TASK BRIEF
Copy each line of the listing below exactly.
-- begin --
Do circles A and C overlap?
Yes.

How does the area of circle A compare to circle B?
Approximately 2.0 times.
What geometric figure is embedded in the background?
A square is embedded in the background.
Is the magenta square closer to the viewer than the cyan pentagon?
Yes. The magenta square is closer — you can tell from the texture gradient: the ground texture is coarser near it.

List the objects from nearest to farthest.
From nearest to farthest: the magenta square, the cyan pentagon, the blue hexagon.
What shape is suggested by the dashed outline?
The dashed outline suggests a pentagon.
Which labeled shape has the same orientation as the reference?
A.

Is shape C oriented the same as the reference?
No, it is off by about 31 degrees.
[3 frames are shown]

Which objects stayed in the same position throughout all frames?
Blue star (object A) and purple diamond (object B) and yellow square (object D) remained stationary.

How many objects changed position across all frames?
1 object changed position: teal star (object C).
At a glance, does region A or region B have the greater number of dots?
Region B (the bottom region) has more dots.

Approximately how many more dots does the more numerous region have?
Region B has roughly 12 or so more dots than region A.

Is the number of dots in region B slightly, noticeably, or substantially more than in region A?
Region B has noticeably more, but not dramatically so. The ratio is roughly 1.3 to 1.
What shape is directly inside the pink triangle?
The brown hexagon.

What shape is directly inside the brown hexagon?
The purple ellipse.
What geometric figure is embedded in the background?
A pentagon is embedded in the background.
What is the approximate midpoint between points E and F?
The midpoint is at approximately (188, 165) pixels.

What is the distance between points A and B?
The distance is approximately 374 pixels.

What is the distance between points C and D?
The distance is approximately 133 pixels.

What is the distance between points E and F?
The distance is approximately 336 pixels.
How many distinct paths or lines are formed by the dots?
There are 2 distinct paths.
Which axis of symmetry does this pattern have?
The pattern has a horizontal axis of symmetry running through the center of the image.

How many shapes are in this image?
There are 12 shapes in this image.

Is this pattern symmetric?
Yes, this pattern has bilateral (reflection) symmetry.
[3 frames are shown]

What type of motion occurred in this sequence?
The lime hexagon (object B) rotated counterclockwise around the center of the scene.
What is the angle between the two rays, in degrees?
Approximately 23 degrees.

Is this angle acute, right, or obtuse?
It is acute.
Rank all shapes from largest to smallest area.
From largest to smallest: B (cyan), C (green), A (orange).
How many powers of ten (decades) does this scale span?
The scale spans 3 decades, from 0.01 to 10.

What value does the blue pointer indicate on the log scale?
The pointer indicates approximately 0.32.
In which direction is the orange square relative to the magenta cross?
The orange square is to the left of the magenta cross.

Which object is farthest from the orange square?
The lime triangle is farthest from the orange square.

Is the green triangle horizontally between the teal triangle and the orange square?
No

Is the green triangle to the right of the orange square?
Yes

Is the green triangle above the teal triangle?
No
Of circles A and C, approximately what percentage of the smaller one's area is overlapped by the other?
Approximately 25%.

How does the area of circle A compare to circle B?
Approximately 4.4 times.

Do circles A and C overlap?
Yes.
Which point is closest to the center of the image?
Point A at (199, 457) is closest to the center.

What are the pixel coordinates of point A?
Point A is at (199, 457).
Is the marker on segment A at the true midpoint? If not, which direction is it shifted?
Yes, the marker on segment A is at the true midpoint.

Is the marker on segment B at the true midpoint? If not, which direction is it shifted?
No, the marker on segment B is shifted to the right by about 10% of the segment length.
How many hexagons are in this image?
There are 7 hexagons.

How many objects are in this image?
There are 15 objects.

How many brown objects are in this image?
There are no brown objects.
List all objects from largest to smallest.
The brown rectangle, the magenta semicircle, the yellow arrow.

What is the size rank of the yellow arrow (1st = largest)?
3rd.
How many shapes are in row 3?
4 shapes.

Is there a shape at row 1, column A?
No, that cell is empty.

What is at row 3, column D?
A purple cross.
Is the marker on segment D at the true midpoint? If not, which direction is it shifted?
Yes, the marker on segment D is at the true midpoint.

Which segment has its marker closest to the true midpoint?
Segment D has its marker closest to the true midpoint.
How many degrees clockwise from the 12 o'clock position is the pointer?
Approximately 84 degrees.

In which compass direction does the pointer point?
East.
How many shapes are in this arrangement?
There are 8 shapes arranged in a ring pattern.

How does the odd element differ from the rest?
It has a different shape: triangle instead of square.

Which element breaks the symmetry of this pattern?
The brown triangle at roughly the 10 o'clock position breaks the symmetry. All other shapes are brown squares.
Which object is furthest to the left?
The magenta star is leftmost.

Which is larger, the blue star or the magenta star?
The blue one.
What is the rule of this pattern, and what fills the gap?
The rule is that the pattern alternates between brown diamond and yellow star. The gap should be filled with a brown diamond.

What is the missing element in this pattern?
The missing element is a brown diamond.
-- end --
FINISHED TASK
Do circles A and C overlap?
Yes.

How does the area of circle A compare to circle B?
Approximately 2.0 times.
What geometric figure is embedded in the background?
A square is embedded in the background.
Is the magenta square closer to the viewer than the cyan pentagon?
Yes. The magenta square is closer — you can tell from the texture gradient: the ground texture is coarser near it.

List the objects from nearest to farthest.
From nearest to farthest: the magenta square, the cyan pentagon, the blue hexagon.
What shape is suggested by the dashed outline?
The dashed outline suggests a pentagon.
Which labeled shape has the same orientation as the reference?
A.

Is shape C oriented the same as the reference?
No, it is off by about 31 degrees.
[3 frames are shown]

Which objects stayed in the same position throughout all frames?
Blue star (object A) and purple diamond (object B) and yellow square (object D) remained stationary.

How many objects changed position across all frames?
1 object changed position: teal star (object C).
At a glance, does region A or region B have the greater number of dots?
Region B (the bottom region) has more dots.

Approximately how many more dots does the more numerous region have?
Region B has roughly 12 or so more dots than region A.

Is the number of dots in region B slightly, noticeably, or substantially more than in region A?
Region B has noticeably more, but not dramatically so. The ratio is roughly 1.3 to 1.
What shape is directly inside the pink triangle?
The brown hexagon.

What shape is directly inside the brown hexagon?
The purple ellipse.
What geometric figure is embedded in the background?
A pentagon is embedded in the background.
What is the approximate midpoint between points E and F?
The midpoint is at approximately (188, 165) pixels.

What is the distance between points A and B?
The distance is approximately 374 pixels.

What is the distance between points C and D?
The distance is approximately 133 pixels.

What is the distance between points E and F?
The distance is approximately 336 pixels.
How many distinct paths or lines are formed by the dots?
There are 2 distinct paths.
Which axis of symmetry does this pattern have?
The pattern has a horizontal axis of symmetry running through the center of the image.

How many shapes are in this image?
There are 12 shapes in this image.

Is this pattern symmetric?
Yes, this pattern has bilateral (reflection) symmetry.
[3 frames are shown]

What type of motion occurred in this sequence?
The lime hexagon (object B) rotated counterclockwise around the center of the scene.
What is the angle between the two rays, in degrees?
Approximately 23 degrees.

Is this angle acute, right, or obtuse?
It is acute.
Rank all shapes from largest to smallest area.
From largest to smallest: B (cyan), C (green), A (orange).
How many powers of ten (decades) does this scale span?
The scale spans 3 decades, from 0.01 to 10.

What value does the blue pointer indicate on the log scale?
The pointer indicates approximately 0.32.
In which direction is the orange square relative to the magenta cross?
The orange square is to the left of the magenta cross.

Which object is farthest from the orange square?
The lime triangle is farthest from the orange square.

Is the green triangle horizontally between the teal triangle and the orange square?
No

Is the green triangle to the right of the orange square?
Yes

Is the green triangle above the teal triangle?
No
Of circles A and C, approximately what percentage of the smaller one's area is overlapped by the other?
Approximately 25%.

How does the area of circle A compare to circle B?
Approximately 4.4 times.

Do circles A and C overlap?
Yes.
Which point is closest to the center of the image?
Point A at (199, 457) is closest to the center.

What are the pixel coordinates of point A?
Point A is at (199, 457).
Is the marker on segment A at the true midpoint? If not, which direction is it shifted?
Yes, the marker on segment A is at the true midpoint.

Is the marker on segment B at the true midpoint? If not, which direction is it shifted?
No, the marker on segment B is shifted to the right by about 10% of the segment length.
How many hexagons are in this image?
There are 7 hexagons.

How many objects are in this image?
There are 15 objects.

How many brown objects are in this image?
There are no brown objects.
List all objects from largest to smallest.
The brown rectangle, the magenta semicircle, the yellow arrow.

What is the size rank of the yellow arrow (1st = largest)?
3rd.
How many shapes are in row 3?
4 shapes.

Is there a shape at row 1, column A?
No, that cell is empty.

What is at row 3, column D?
A purple cross.
Is the marker on segment D at the true midpoint? If not, which direction is it shifted?
Yes, the marker on segment D is at the true midpoint.

Which segment has its marker closest to the true midpoint?
Segment D has its marker closest to the true midpoint.
How many degrees clockwise from the 12 o'clock position is the pointer?
Approximately 84 degrees.

In which compass direction does the pointer point?
East.
How many shapes are in this arrangement?
There are 8 shapes arranged in a ring pattern.

How does the odd element differ from the rest?
It has a different shape: triangle instead of square.

Which element breaks the symmetry of this pattern?
The brown triangle at roughly the 10 o'clock position breaks the symmetry. All other shapes are brown squares.
Which object is furthest to the left?
The magenta star is leftmost.

Which is larger, the blue star or the magenta star?
The blue one.
What is the rule of this pattern, and what fills the gap?
The rule is that the pattern alternates between brown diamond and yellow star. The gap should be filled with a brown diamond.

What is the missing element in this pattern?
The missing element is a brown diamond.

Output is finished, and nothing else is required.